Given task:
Transcribe the records below in full; pictures stay out of the copy.

— START OF Dataset entries —

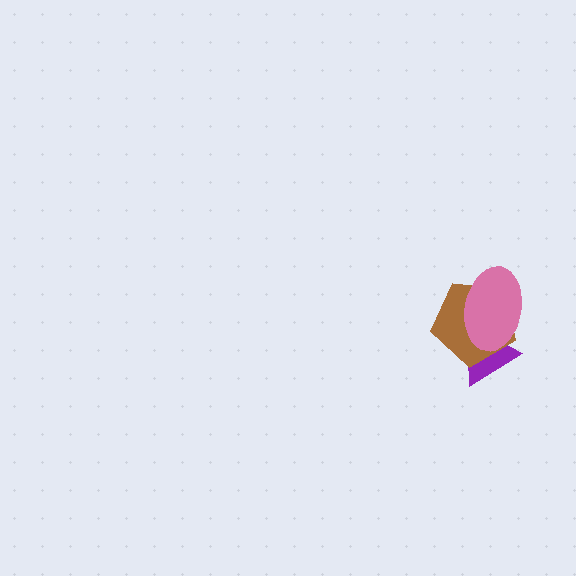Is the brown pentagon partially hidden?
Yes, it is partially covered by another shape.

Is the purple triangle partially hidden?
Yes, it is partially covered by another shape.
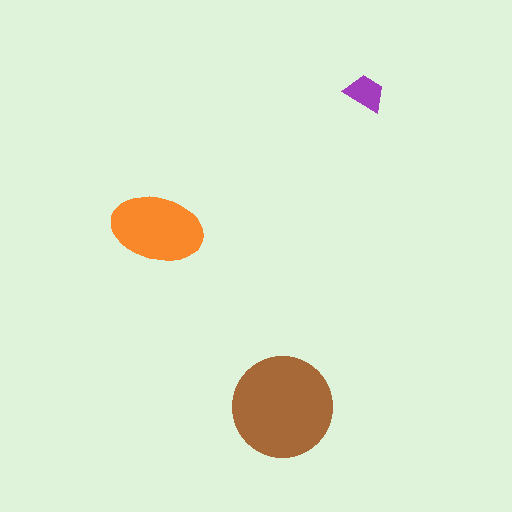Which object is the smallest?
The purple trapezoid.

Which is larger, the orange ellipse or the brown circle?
The brown circle.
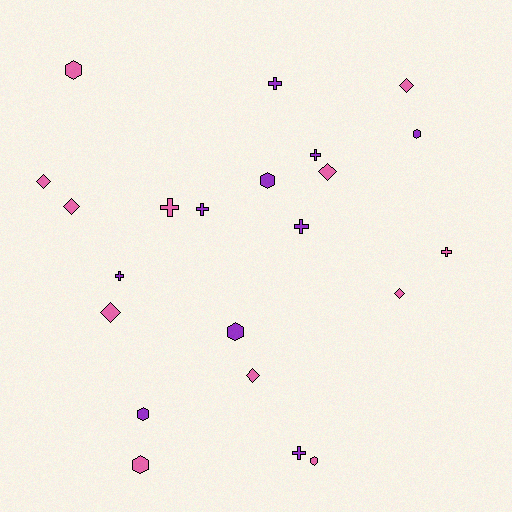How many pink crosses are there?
There are 2 pink crosses.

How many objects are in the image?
There are 22 objects.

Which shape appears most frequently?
Cross, with 8 objects.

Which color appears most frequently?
Pink, with 12 objects.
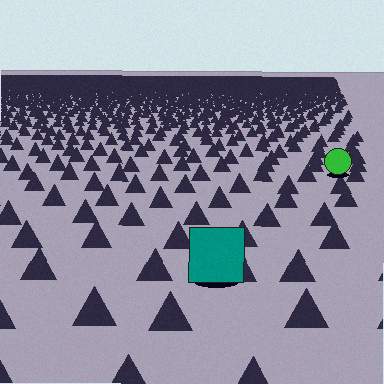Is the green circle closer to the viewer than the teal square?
No. The teal square is closer — you can tell from the texture gradient: the ground texture is coarser near it.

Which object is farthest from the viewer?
The green circle is farthest from the viewer. It appears smaller and the ground texture around it is denser.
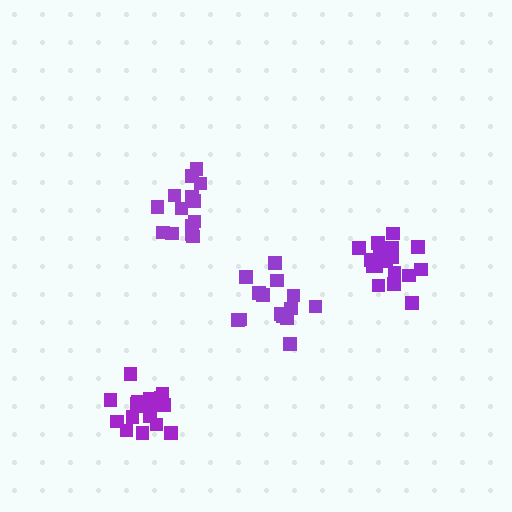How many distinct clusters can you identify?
There are 4 distinct clusters.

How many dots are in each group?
Group 1: 14 dots, Group 2: 17 dots, Group 3: 19 dots, Group 4: 14 dots (64 total).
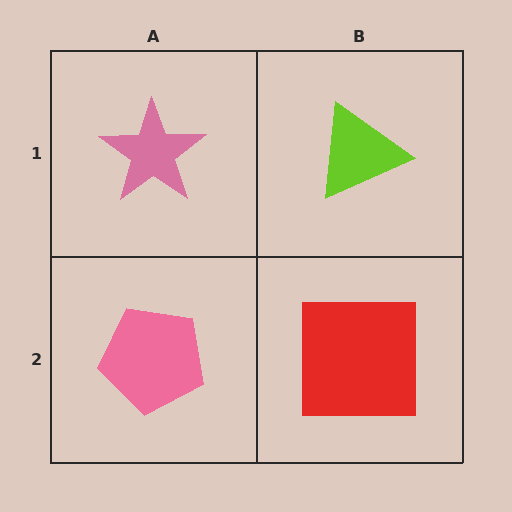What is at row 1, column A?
A pink star.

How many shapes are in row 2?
2 shapes.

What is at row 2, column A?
A pink pentagon.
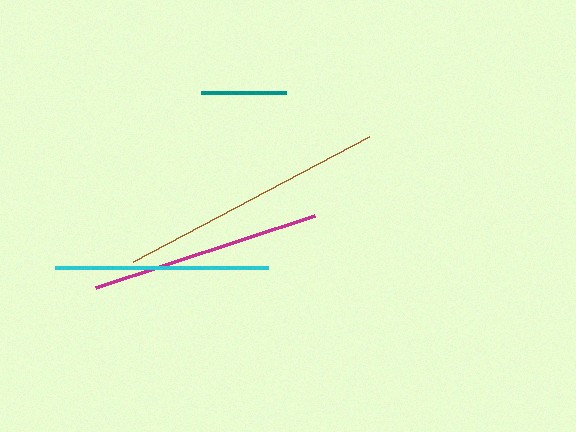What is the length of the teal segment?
The teal segment is approximately 85 pixels long.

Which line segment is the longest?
The brown line is the longest at approximately 267 pixels.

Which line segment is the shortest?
The teal line is the shortest at approximately 85 pixels.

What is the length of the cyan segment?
The cyan segment is approximately 214 pixels long.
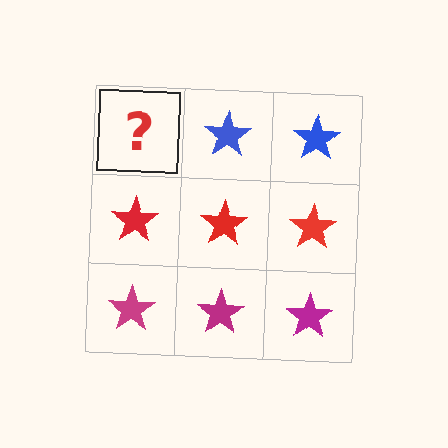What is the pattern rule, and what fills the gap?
The rule is that each row has a consistent color. The gap should be filled with a blue star.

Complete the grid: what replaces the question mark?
The question mark should be replaced with a blue star.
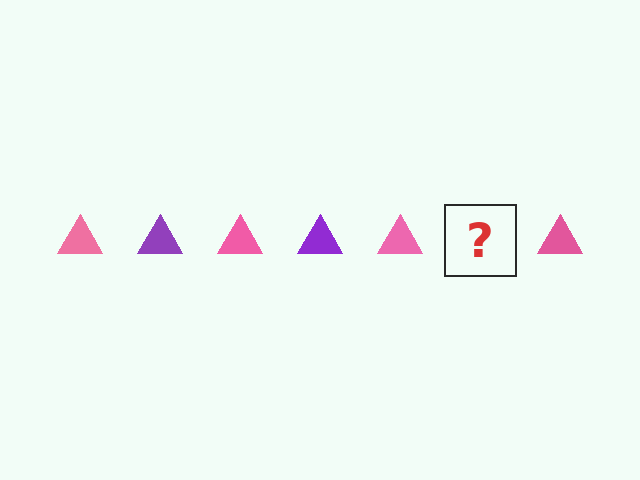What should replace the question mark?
The question mark should be replaced with a purple triangle.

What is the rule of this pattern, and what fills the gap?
The rule is that the pattern cycles through pink, purple triangles. The gap should be filled with a purple triangle.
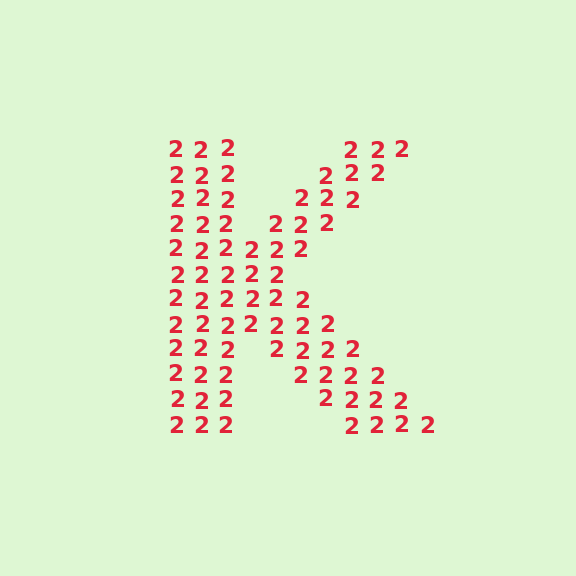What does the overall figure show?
The overall figure shows the letter K.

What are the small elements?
The small elements are digit 2's.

— END OF Dataset entries —

Full solution:
Is the brown pentagon partially hidden?
Yes, it is partially covered by another shape.

Is the purple triangle partially hidden?
Yes, it is partially covered by another shape.
Which object is the smallest?
The purple trapezoid.

Which is larger, the orange ellipse or the brown circle?
The brown circle.
How many pink crosses are there?
There are 2 pink crosses.

How many objects are in the image?
There are 22 objects.

Which shape appears most frequently?
Cross, with 8 objects.

Which color appears most frequently?
Pink, with 12 objects.
Is the green circle closer to the viewer than the teal square?
No. The teal square is closer — you can tell from the texture gradient: the ground texture is coarser near it.

Which object is farthest from the viewer?
The green circle is farthest from the viewer. It appears smaller and the ground texture around it is denser.
How many distinct clusters can you identify?
There are 4 distinct clusters.

How many dots are in each group?
Group 1: 14 dots, Group 2: 17 dots, Group 3: 19 dots, Group 4: 14 dots (64 total).
What is at row 1, column A?
A pink star.

How many shapes are in row 2?
2 shapes.

What is at row 2, column A?
A pink pentagon.
What is the length of the teal segment?
The teal segment is approximately 85 pixels long.

Which line segment is the longest?
The brown line is the longest at approximately 267 pixels.

Which line segment is the shortest?
The teal line is the shortest at approximately 85 pixels.

What is the length of the cyan segment?
The cyan segment is approximately 214 pixels long.
What is the pattern rule, and what fills the gap?
The rule is that each row has a consistent color. The gap should be filled with a blue star.

Complete the grid: what replaces the question mark?
The question mark should be replaced with a blue star.
What should replace the question mark?
The question mark should be replaced with a purple triangle.

What is the rule of this pattern, and what fills the gap?
The rule is that the pattern cycles through pink, purple triangles. The gap should be filled with a purple triangle.
What does the overall figure show?
The overall figure shows the letter K.

What are the small elements?
The small elements are digit 2's.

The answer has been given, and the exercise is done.